::: DATASET RECORDS :::

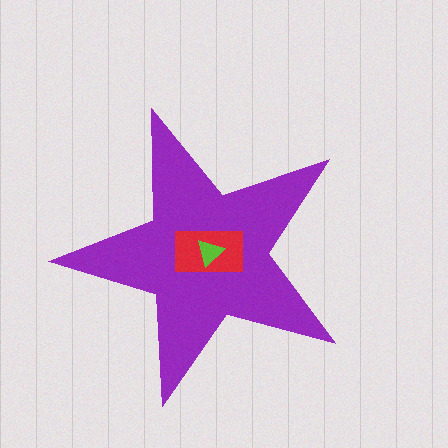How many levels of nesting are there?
3.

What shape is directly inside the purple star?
The red rectangle.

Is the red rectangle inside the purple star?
Yes.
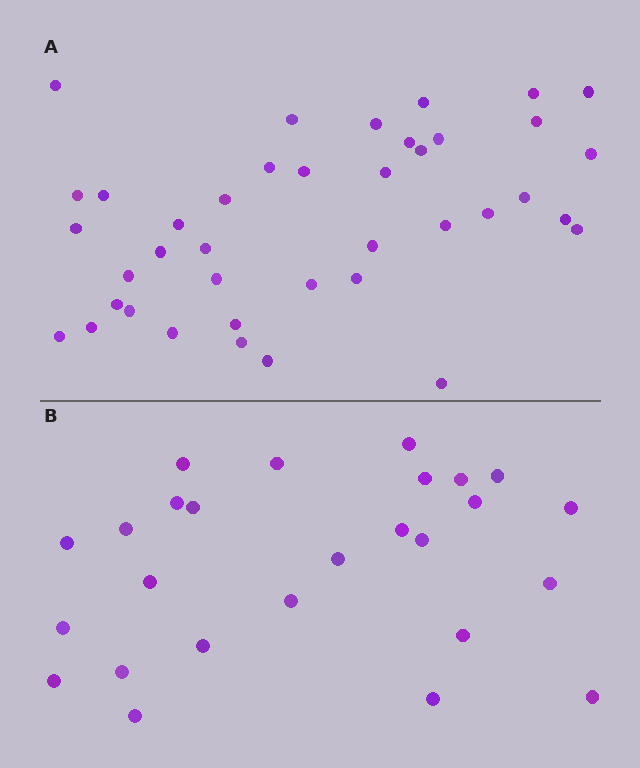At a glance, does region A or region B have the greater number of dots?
Region A (the top region) has more dots.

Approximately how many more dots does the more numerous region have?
Region A has approximately 15 more dots than region B.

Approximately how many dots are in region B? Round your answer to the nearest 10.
About 30 dots. (The exact count is 26, which rounds to 30.)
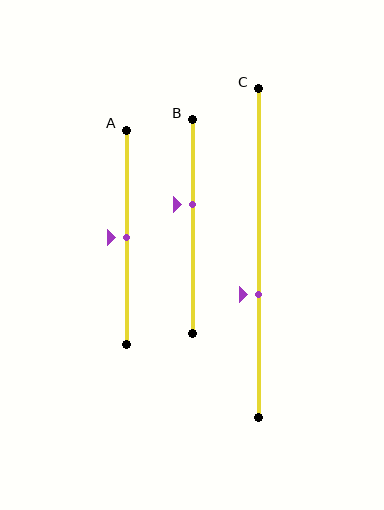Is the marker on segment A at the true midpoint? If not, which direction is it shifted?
Yes, the marker on segment A is at the true midpoint.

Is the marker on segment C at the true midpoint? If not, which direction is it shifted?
No, the marker on segment C is shifted downward by about 13% of the segment length.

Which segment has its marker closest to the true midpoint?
Segment A has its marker closest to the true midpoint.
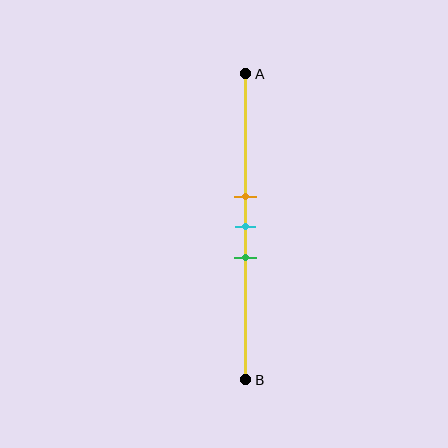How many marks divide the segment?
There are 3 marks dividing the segment.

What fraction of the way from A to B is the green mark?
The green mark is approximately 60% (0.6) of the way from A to B.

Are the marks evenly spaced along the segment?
The marks are evenly spaced relative to one another, but the two end sections (A to the first mark and the last mark to B) are longer than the gaps between the marks, so they do not divide the segment into equal parts.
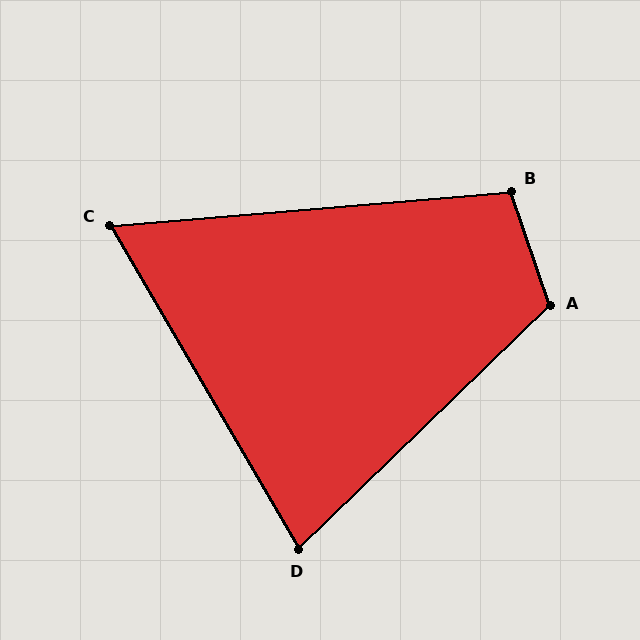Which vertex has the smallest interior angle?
C, at approximately 65 degrees.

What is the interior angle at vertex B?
Approximately 104 degrees (obtuse).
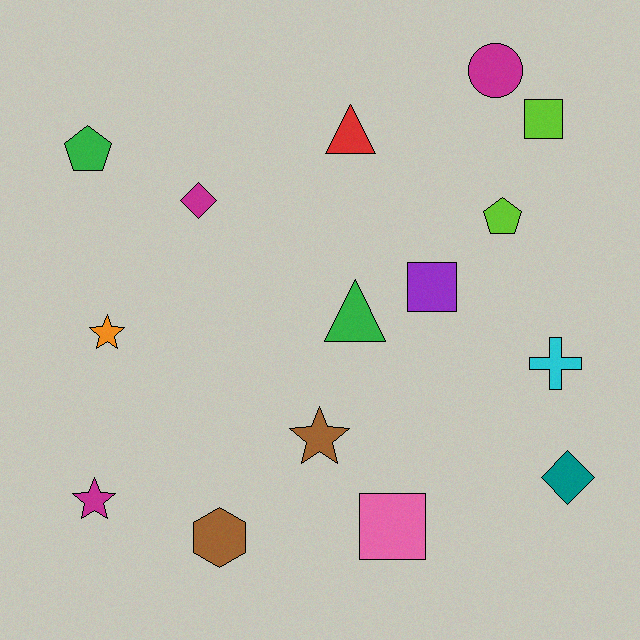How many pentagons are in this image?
There are 2 pentagons.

:::

## PROBLEM STATEMENT
Only the lines from the one containing "Is the marker on segment C" through the last line of the records above should be repeated, exactly and without pictures.

## TASK ANSWER
Is the marker on segment C at the true midpoint? If not, which direction is it shifted?
No, the marker on segment C is shifted downward by about 13% of the segment length.

Which segment has its marker closest to the true midpoint?
Segment A has its marker closest to the true midpoint.
How many marks divide the segment?
There are 3 marks dividing the segment.

What fraction of the way from A to B is the green mark?
The green mark is approximately 60% (0.6) of the way from A to B.

Are the marks evenly spaced along the segment?
The marks are evenly spaced relative to one another, but the two end sections (A to the first mark and the last mark to B) are longer than the gaps between the marks, so they do not divide the segment into equal parts.
Which vertex has the smallest interior angle?
C, at approximately 65 degrees.

What is the interior angle at vertex B?
Approximately 104 degrees (obtuse).
How many pentagons are in this image?
There are 2 pentagons.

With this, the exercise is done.